# START OF STORED RECORDS
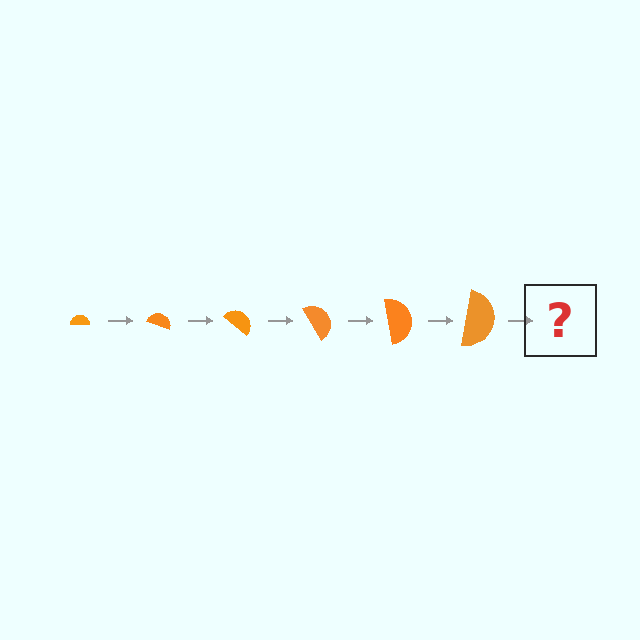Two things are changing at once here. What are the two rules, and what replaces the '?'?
The two rules are that the semicircle grows larger each step and it rotates 20 degrees clockwise each step. The '?' should be a semicircle, larger than the previous one and rotated 120 degrees clockwise from the start.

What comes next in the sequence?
The next element should be a semicircle, larger than the previous one and rotated 120 degrees clockwise from the start.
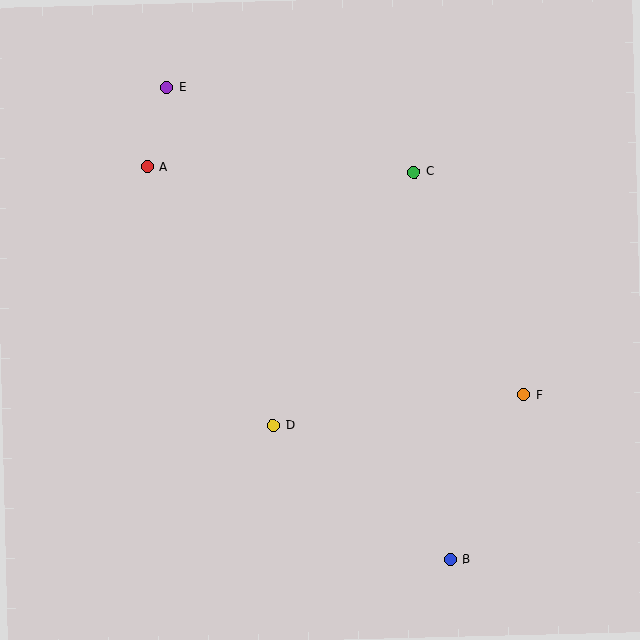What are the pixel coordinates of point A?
Point A is at (147, 167).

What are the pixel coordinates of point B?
Point B is at (450, 559).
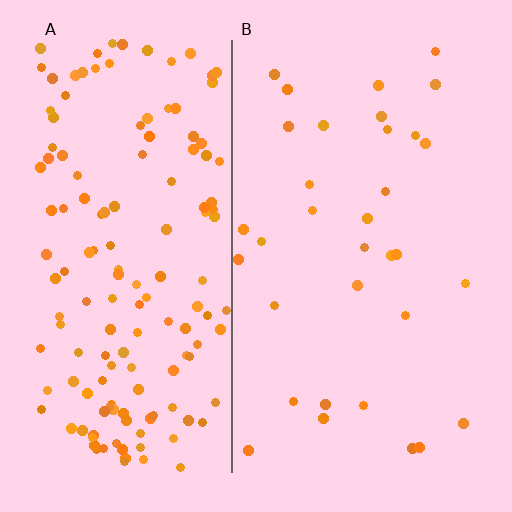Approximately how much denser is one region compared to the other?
Approximately 4.5× — region A over region B.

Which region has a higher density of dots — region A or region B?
A (the left).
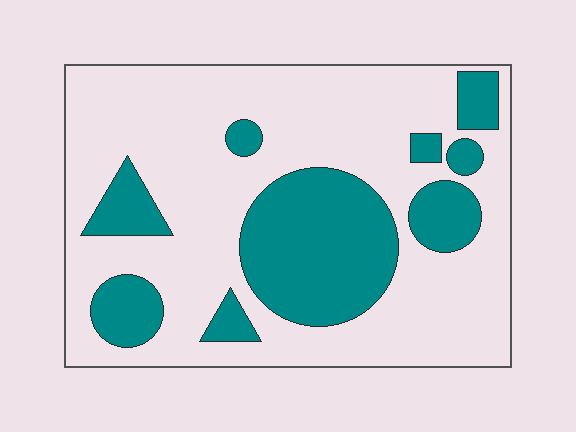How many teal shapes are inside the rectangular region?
9.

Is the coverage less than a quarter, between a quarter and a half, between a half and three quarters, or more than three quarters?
Between a quarter and a half.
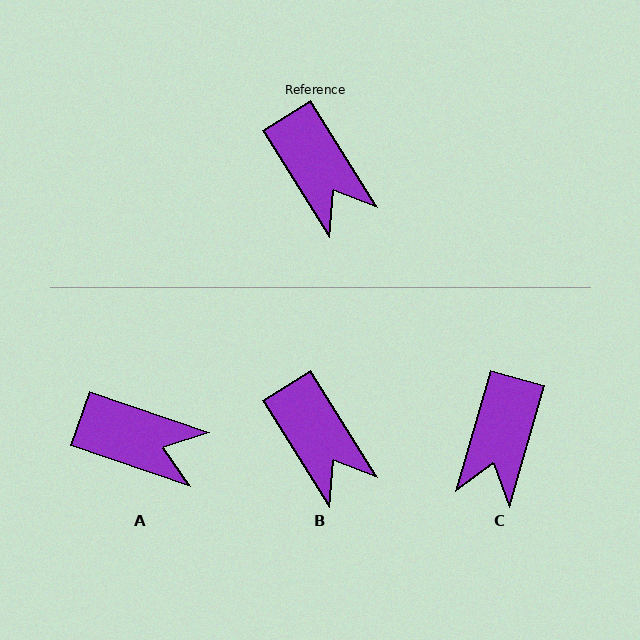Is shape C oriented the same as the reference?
No, it is off by about 48 degrees.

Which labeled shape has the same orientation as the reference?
B.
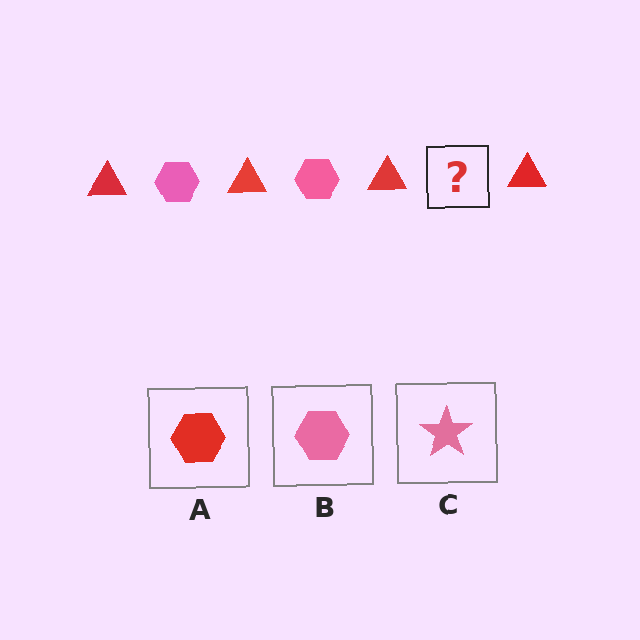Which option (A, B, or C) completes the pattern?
B.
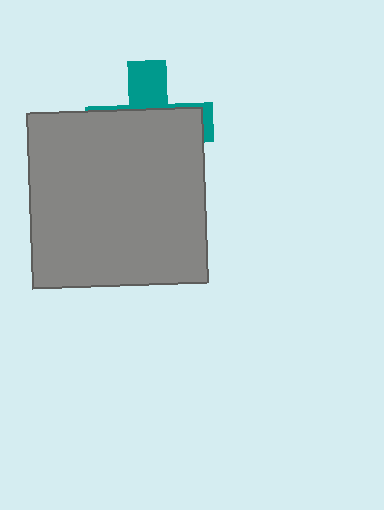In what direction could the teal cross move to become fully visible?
The teal cross could move up. That would shift it out from behind the gray square entirely.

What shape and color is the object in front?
The object in front is a gray square.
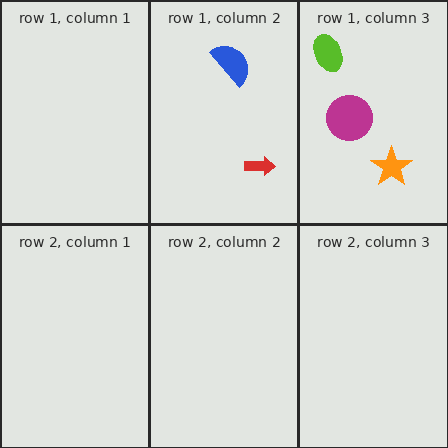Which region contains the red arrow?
The row 1, column 2 region.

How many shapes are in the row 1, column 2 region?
2.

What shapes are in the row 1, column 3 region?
The lime ellipse, the orange star, the magenta circle.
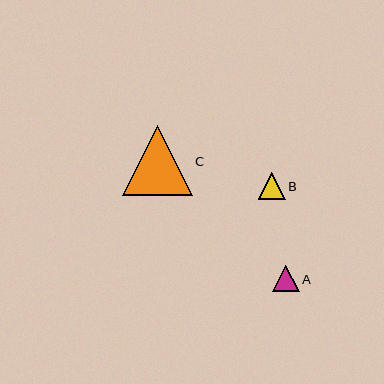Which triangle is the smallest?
Triangle A is the smallest with a size of approximately 27 pixels.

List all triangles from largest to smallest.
From largest to smallest: C, B, A.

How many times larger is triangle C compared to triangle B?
Triangle C is approximately 2.6 times the size of triangle B.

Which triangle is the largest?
Triangle C is the largest with a size of approximately 70 pixels.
# END OF STORED RECORDS
### TASK PROMPT
Exactly as written, return every line of the listing, but not the pictures.

### OUTPUT BELOW
Two things are changing at once here. What are the two rules, and what replaces the '?'?
The two rules are that the semicircle grows larger each step and it rotates 20 degrees clockwise each step. The '?' should be a semicircle, larger than the previous one and rotated 120 degrees clockwise from the start.

What comes next in the sequence?
The next element should be a semicircle, larger than the previous one and rotated 120 degrees clockwise from the start.
What are the pixel coordinates of point A?
Point A is at (147, 167).

What are the pixel coordinates of point B?
Point B is at (450, 559).
Approximately how much denser is one region compared to the other?
Approximately 4.5× — region A over region B.

Which region has a higher density of dots — region A or region B?
A (the left).
How many teal shapes are inside the rectangular region?
9.

Is the coverage less than a quarter, between a quarter and a half, between a half and three quarters, or more than three quarters?
Between a quarter and a half.
Is shape C oriented the same as the reference?
No, it is off by about 48 degrees.

Which labeled shape has the same orientation as the reference?
B.
Which option (A, B, or C) completes the pattern?
B.
In what direction could the teal cross move to become fully visible?
The teal cross could move up. That would shift it out from behind the gray square entirely.

What shape and color is the object in front?
The object in front is a gray square.
Which region contains the red arrow?
The row 1, column 2 region.

How many shapes are in the row 1, column 2 region?
2.

What shapes are in the row 1, column 3 region?
The lime ellipse, the orange star, the magenta circle.
Which triangle is the smallest?
Triangle A is the smallest with a size of approximately 27 pixels.

List all triangles from largest to smallest.
From largest to smallest: C, B, A.

How many times larger is triangle C compared to triangle B?
Triangle C is approximately 2.6 times the size of triangle B.

Which triangle is the largest?
Triangle C is the largest with a size of approximately 70 pixels.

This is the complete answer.